Task to carry out: Reproduce the listing below exactly, minus its pictures.

Data excerpts:
-- start --
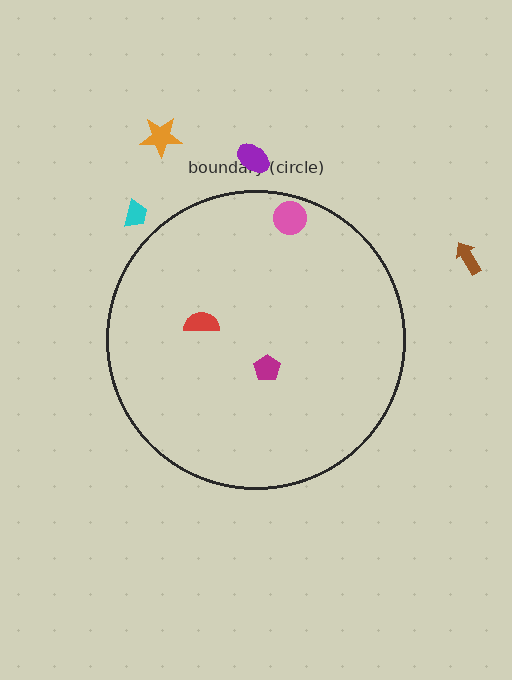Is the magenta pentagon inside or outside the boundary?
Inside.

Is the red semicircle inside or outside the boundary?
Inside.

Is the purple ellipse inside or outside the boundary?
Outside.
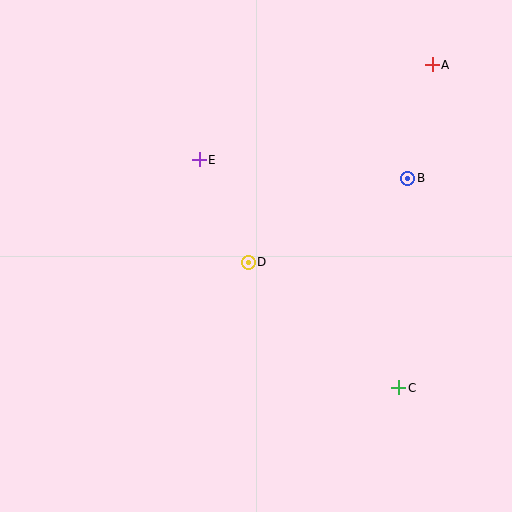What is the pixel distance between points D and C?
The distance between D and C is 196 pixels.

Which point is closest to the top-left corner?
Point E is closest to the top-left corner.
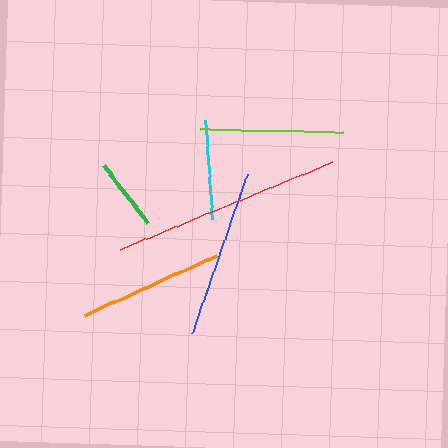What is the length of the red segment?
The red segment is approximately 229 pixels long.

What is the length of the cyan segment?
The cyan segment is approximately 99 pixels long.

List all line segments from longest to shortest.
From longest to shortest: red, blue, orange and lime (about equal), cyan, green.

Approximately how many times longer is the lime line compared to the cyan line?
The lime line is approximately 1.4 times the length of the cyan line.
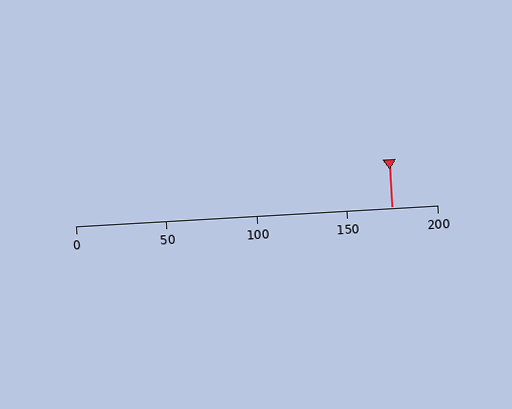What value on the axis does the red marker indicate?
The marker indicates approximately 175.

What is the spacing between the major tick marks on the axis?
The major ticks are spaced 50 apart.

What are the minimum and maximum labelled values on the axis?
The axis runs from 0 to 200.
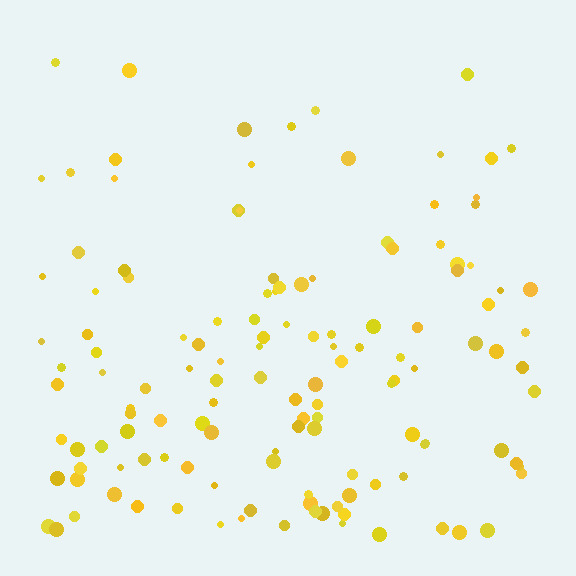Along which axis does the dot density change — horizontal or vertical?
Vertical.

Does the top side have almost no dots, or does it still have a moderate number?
-- end --
Response:
Is the magenta pentagon inside or outside the boundary?
Inside.

Is the red semicircle inside or outside the boundary?
Inside.

Is the purple ellipse inside or outside the boundary?
Outside.
What is the pixel distance between points D and C?
The distance between D and C is 196 pixels.

Which point is closest to the top-left corner?
Point E is closest to the top-left corner.
What is the length of the red segment?
The red segment is approximately 229 pixels long.

What is the length of the cyan segment?
The cyan segment is approximately 99 pixels long.

List all line segments from longest to shortest.
From longest to shortest: red, blue, orange and lime (about equal), cyan, green.

Approximately how many times longer is the lime line compared to the cyan line?
The lime line is approximately 1.4 times the length of the cyan line.
What value on the axis does the red marker indicate?
The marker indicates approximately 175.

What is the spacing between the major tick marks on the axis?
The major ticks are spaced 50 apart.

What are the minimum and maximum labelled values on the axis?
The axis runs from 0 to 200.
Along which axis does the dot density change — horizontal or vertical?
Vertical.

Does the top side have almost no dots, or does it still have a moderate number?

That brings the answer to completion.